====== RECORDS SUPPLIED

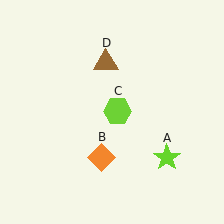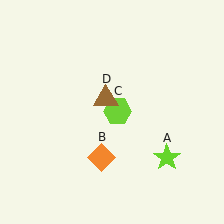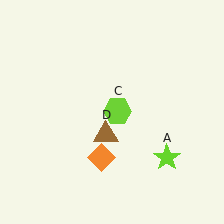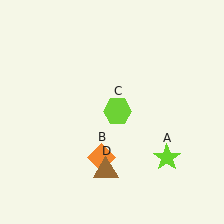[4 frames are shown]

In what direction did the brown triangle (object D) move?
The brown triangle (object D) moved down.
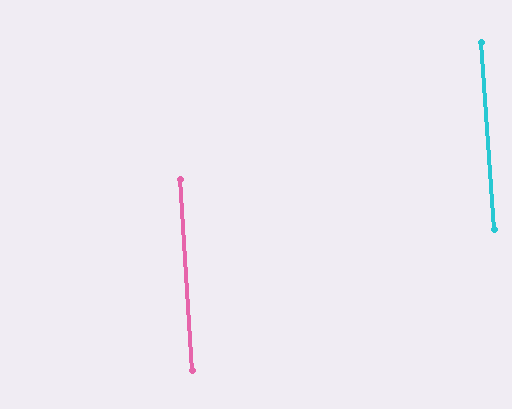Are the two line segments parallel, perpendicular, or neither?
Parallel — their directions differ by only 0.3°.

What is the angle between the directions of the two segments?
Approximately 0 degrees.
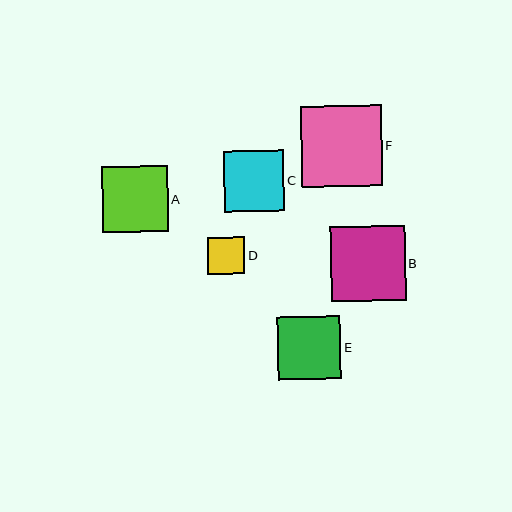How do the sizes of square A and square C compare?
Square A and square C are approximately the same size.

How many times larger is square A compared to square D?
Square A is approximately 1.8 times the size of square D.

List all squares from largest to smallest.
From largest to smallest: F, B, A, E, C, D.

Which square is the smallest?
Square D is the smallest with a size of approximately 37 pixels.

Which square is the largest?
Square F is the largest with a size of approximately 81 pixels.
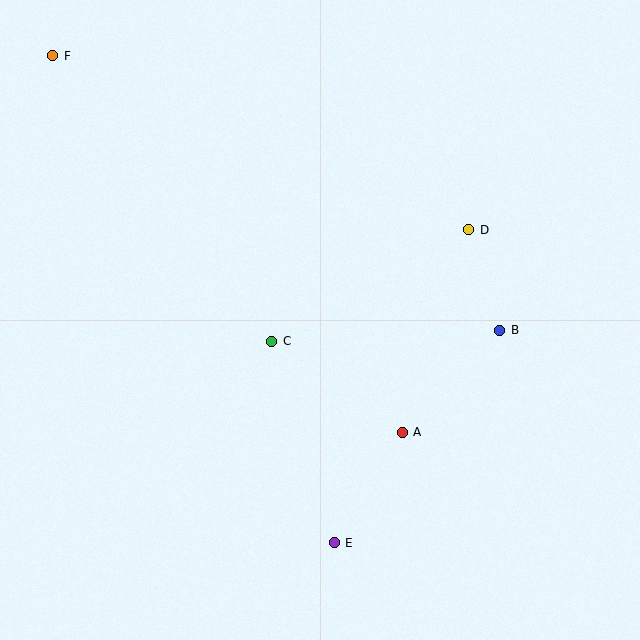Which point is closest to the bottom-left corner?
Point E is closest to the bottom-left corner.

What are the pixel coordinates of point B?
Point B is at (500, 330).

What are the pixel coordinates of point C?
Point C is at (272, 341).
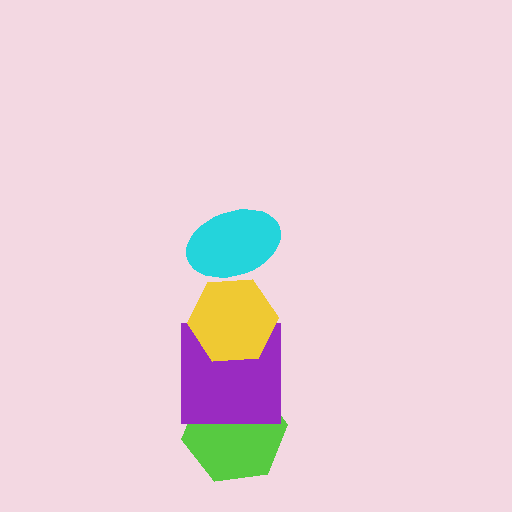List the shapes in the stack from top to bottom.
From top to bottom: the cyan ellipse, the yellow hexagon, the purple square, the lime hexagon.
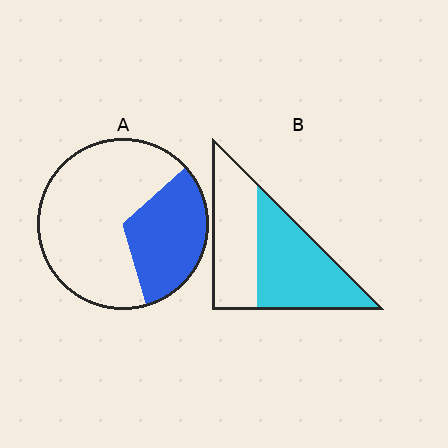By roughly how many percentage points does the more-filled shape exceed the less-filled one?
By roughly 20 percentage points (B over A).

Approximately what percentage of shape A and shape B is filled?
A is approximately 35% and B is approximately 55%.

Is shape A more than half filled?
No.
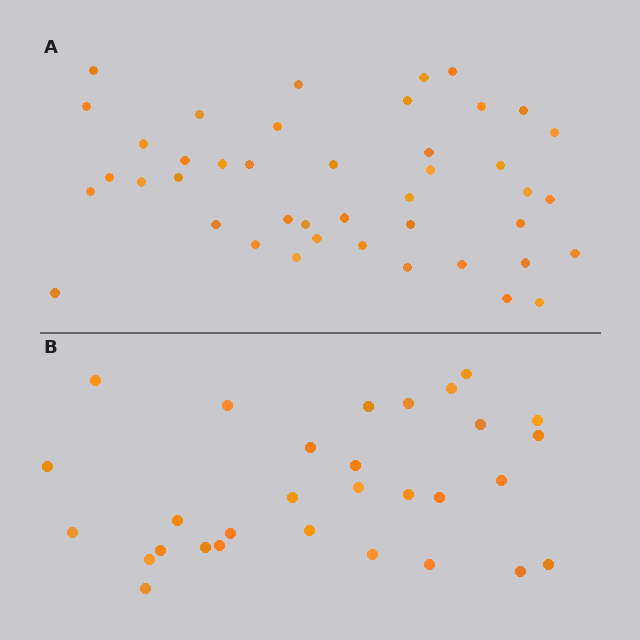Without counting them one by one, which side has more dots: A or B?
Region A (the top region) has more dots.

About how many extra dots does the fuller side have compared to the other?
Region A has approximately 15 more dots than region B.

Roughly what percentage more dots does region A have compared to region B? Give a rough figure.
About 45% more.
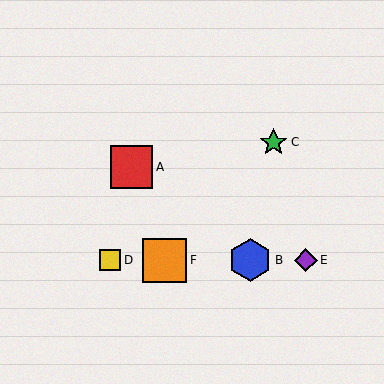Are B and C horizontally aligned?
No, B is at y≈260 and C is at y≈142.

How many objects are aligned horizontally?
4 objects (B, D, E, F) are aligned horizontally.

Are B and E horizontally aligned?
Yes, both are at y≈260.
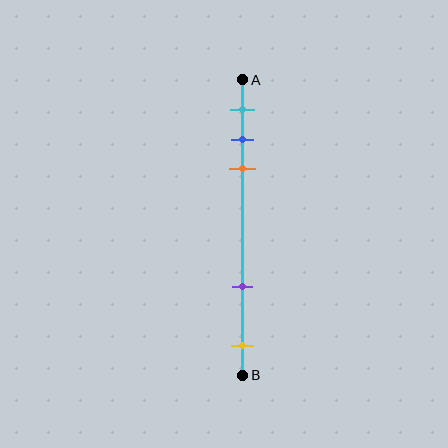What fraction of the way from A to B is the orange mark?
The orange mark is approximately 30% (0.3) of the way from A to B.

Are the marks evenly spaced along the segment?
No, the marks are not evenly spaced.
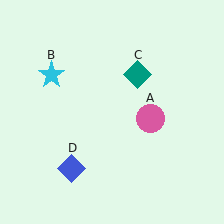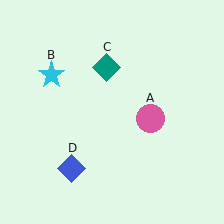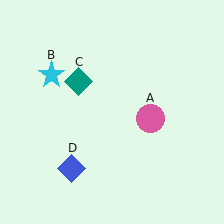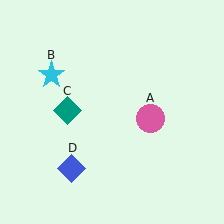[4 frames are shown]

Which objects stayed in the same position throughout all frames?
Pink circle (object A) and cyan star (object B) and blue diamond (object D) remained stationary.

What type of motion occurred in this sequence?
The teal diamond (object C) rotated counterclockwise around the center of the scene.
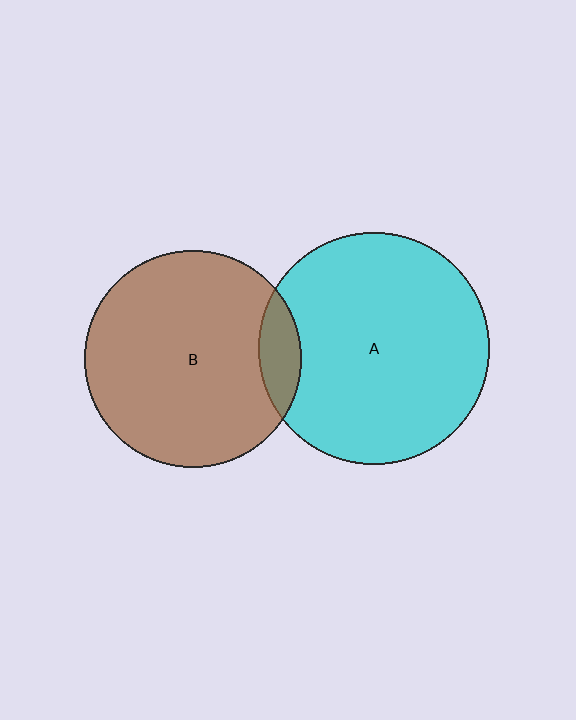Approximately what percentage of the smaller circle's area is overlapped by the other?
Approximately 10%.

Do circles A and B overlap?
Yes.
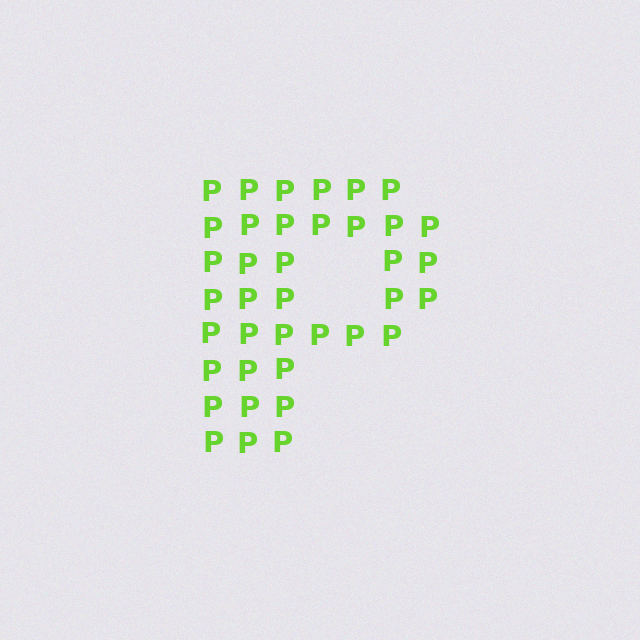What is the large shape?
The large shape is the letter P.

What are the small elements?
The small elements are letter P's.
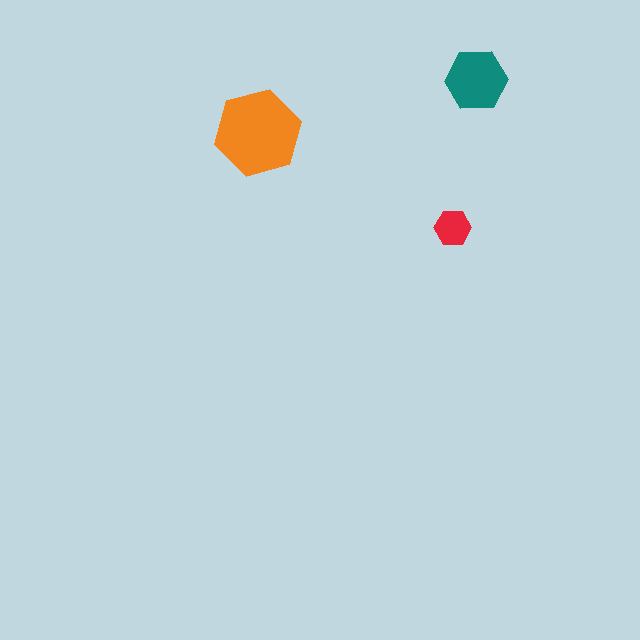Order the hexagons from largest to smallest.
the orange one, the teal one, the red one.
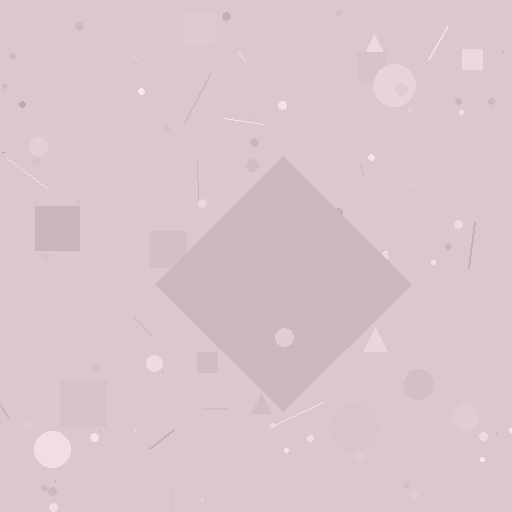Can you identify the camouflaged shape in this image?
The camouflaged shape is a diamond.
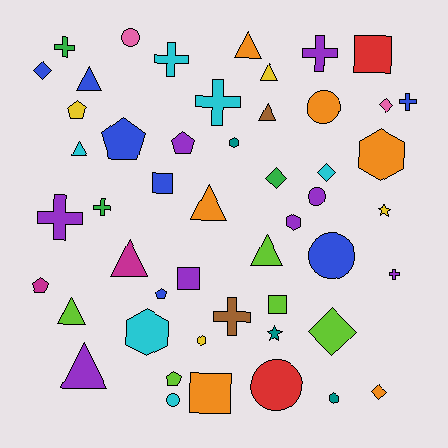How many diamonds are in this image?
There are 6 diamonds.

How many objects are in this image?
There are 50 objects.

============

WHAT YOU SHOULD DO:
Retype, without any picture, exactly the lines from the one with "How many diamonds are in this image?" through the end of the entries, inclusive.

EXERCISE SOLUTION:
How many diamonds are in this image?
There are 6 diamonds.

How many objects are in this image?
There are 50 objects.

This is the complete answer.